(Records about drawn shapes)

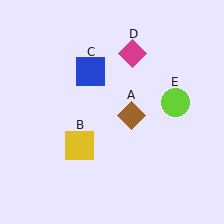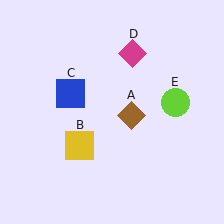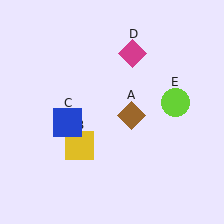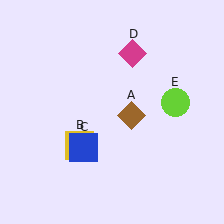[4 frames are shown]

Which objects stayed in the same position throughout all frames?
Brown diamond (object A) and yellow square (object B) and magenta diamond (object D) and lime circle (object E) remained stationary.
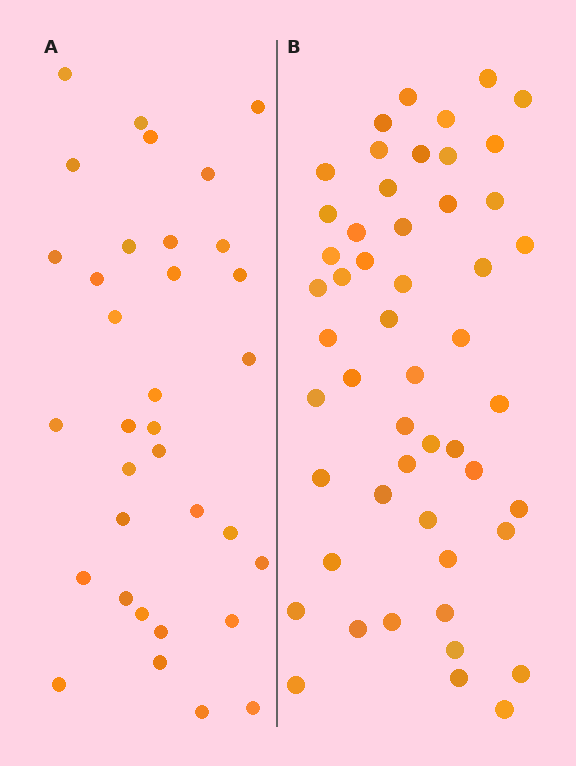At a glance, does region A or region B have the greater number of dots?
Region B (the right region) has more dots.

TASK PROMPT:
Reproduce all the entries that precede this task, word for word, minus any pictures.

WRITTEN RESPONSE:
[4 frames are shown]

Which objects stayed in the same position throughout all frames?
Brown diamond (object A) and yellow square (object B) and magenta diamond (object D) and lime circle (object E) remained stationary.
At a glance, does region A or region B have the greater number of dots?
Region B (the right region) has more dots.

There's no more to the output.